*About this task*.
Without copying any picture, transcribe exactly the lines of the data below from the one containing "What shapes are adjacent to row 1, column C?" through the one containing "How many levels of nesting are there?".

*Listed records*.

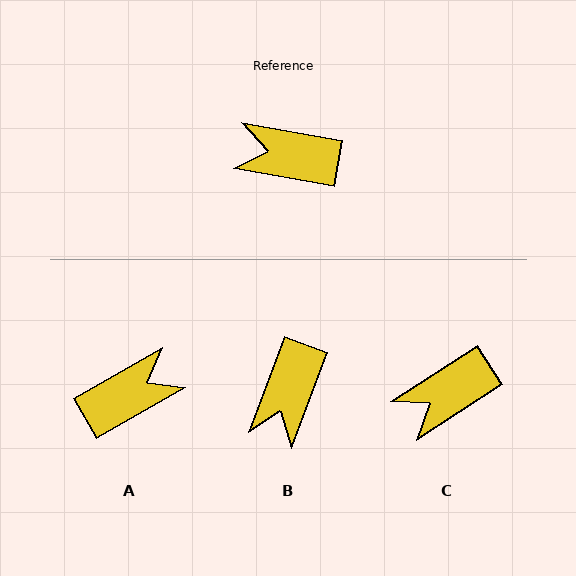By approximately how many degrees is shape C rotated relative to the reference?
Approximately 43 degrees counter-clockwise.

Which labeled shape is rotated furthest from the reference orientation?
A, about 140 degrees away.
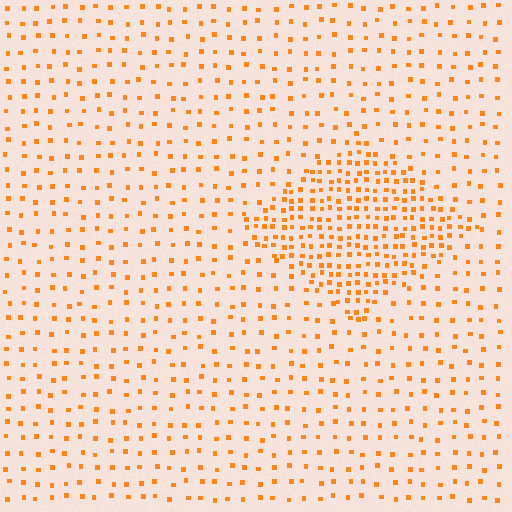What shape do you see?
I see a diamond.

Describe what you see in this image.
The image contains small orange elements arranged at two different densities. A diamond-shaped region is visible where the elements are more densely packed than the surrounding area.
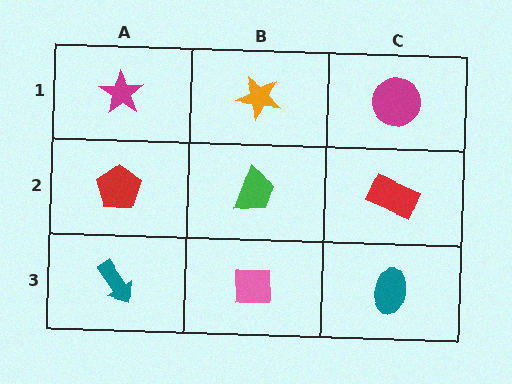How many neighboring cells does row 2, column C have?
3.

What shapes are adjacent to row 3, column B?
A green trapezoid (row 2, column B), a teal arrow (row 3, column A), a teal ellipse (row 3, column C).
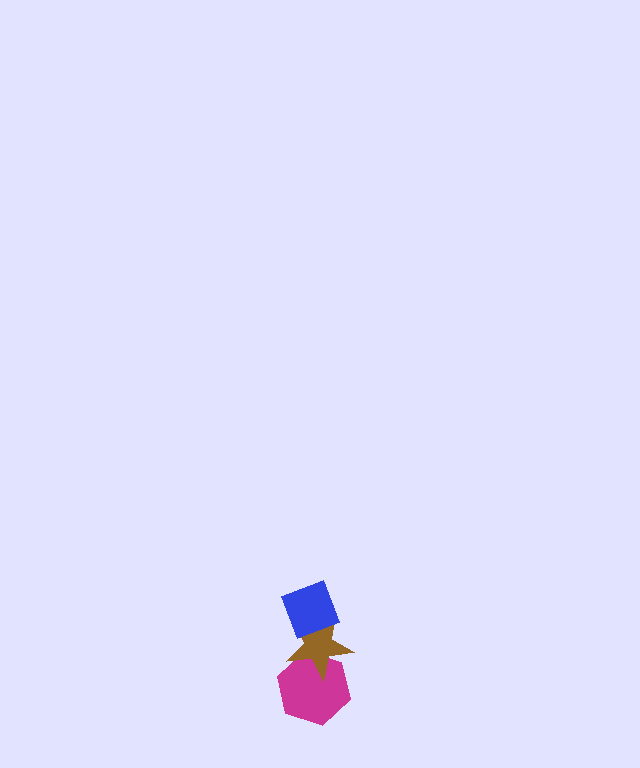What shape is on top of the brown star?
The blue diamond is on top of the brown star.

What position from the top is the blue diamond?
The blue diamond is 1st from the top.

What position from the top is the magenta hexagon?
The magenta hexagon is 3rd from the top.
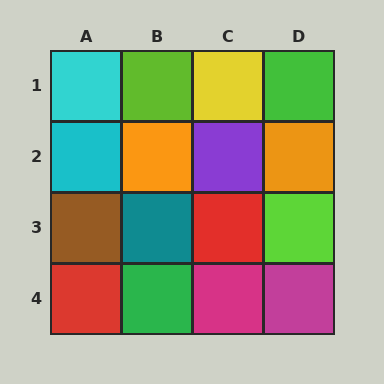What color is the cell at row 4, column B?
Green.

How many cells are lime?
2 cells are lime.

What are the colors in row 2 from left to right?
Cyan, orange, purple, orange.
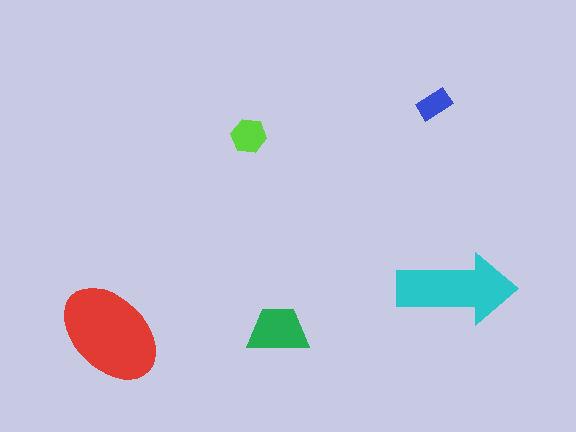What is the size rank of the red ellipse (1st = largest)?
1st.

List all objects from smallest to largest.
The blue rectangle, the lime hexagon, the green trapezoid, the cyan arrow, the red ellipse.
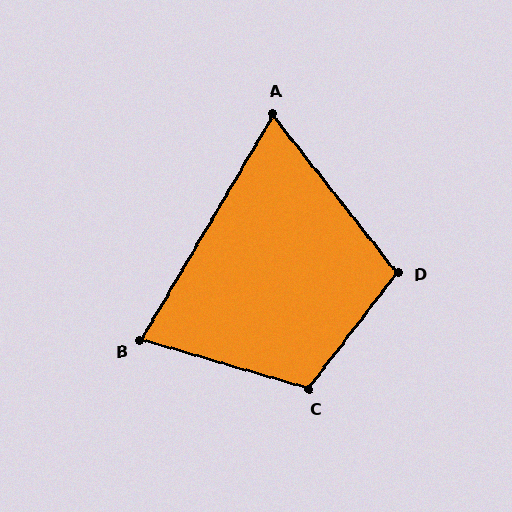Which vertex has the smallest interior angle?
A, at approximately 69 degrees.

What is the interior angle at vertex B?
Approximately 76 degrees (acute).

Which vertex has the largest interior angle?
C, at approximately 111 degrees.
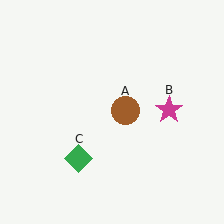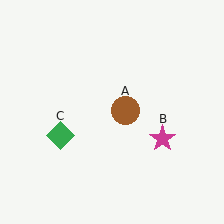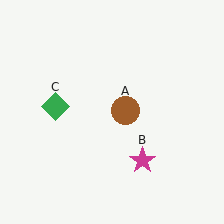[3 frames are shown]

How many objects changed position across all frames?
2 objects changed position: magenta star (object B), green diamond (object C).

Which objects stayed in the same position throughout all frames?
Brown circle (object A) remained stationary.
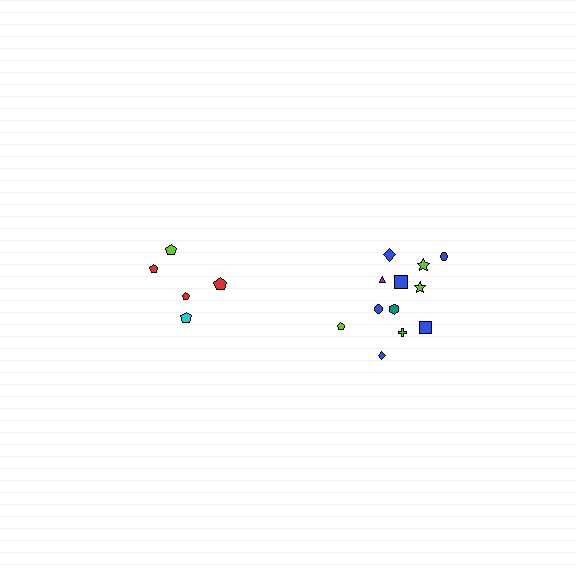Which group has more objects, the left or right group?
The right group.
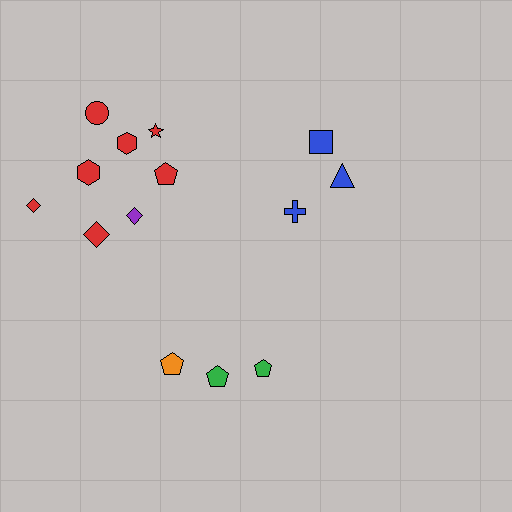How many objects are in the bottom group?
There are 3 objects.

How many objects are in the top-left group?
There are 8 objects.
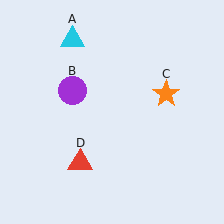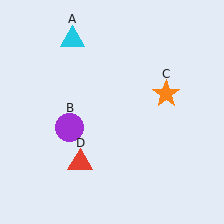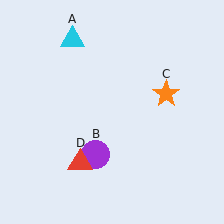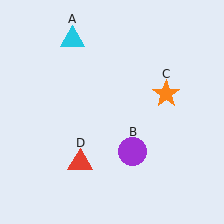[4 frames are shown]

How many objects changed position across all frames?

--

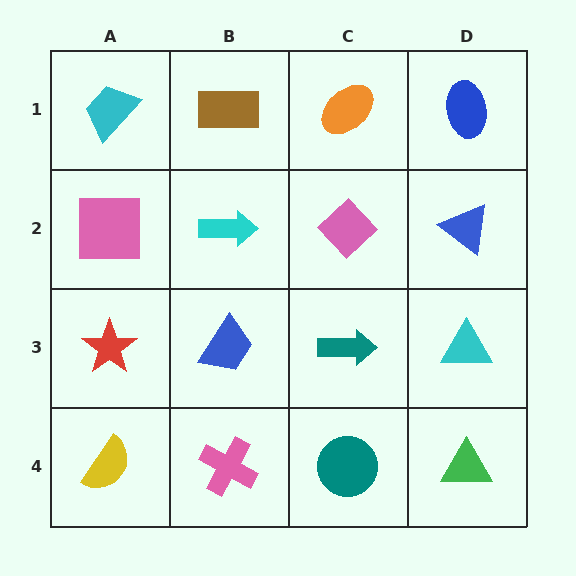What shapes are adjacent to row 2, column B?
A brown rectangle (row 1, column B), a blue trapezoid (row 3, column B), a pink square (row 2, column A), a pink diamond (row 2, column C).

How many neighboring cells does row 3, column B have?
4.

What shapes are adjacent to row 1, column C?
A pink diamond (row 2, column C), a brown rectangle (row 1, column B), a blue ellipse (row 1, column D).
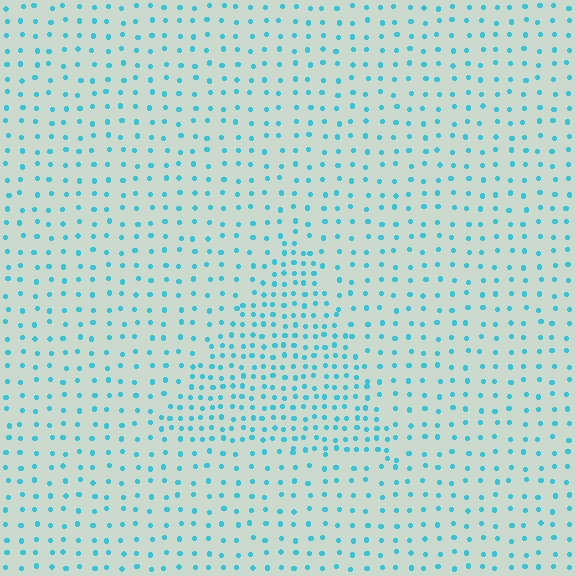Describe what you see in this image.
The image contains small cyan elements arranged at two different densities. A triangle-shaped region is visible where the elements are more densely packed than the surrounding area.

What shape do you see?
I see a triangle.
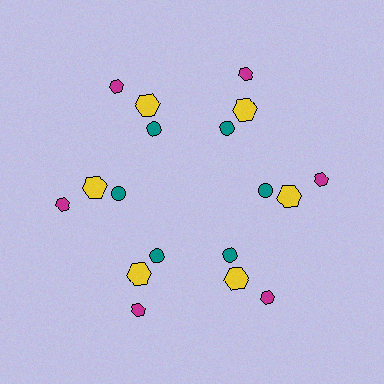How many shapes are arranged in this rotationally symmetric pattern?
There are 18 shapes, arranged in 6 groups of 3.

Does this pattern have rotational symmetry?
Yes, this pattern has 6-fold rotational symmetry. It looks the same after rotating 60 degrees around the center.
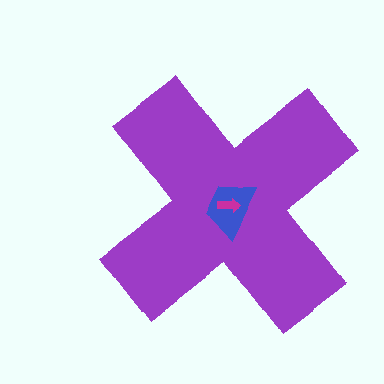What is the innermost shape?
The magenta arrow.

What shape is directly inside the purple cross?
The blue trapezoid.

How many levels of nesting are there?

* * *

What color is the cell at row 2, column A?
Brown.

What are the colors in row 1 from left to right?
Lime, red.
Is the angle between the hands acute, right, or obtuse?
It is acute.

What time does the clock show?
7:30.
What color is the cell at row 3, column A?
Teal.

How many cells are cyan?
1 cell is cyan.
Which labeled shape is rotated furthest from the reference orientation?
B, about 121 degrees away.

*Solution below*.
What shapes are adjacent to row 1, column C?
A pink diamond (row 2, column C), a brown rectangle (row 1, column B), a blue ellipse (row 1, column D).
Describe what you see in this image.
The image contains small cyan elements arranged at two different densities. A triangle-shaped region is visible where the elements are more densely packed than the surrounding area.

What shape do you see?
I see a triangle.
How many shapes are arranged in this rotationally symmetric pattern?
There are 18 shapes, arranged in 6 groups of 3.

Does this pattern have rotational symmetry?
Yes, this pattern has 6-fold rotational symmetry. It looks the same after rotating 60 degrees around the center.
What is the innermost shape?
The magenta arrow.

What shape is directly inside the purple cross?
The blue trapezoid.

How many levels of nesting are there?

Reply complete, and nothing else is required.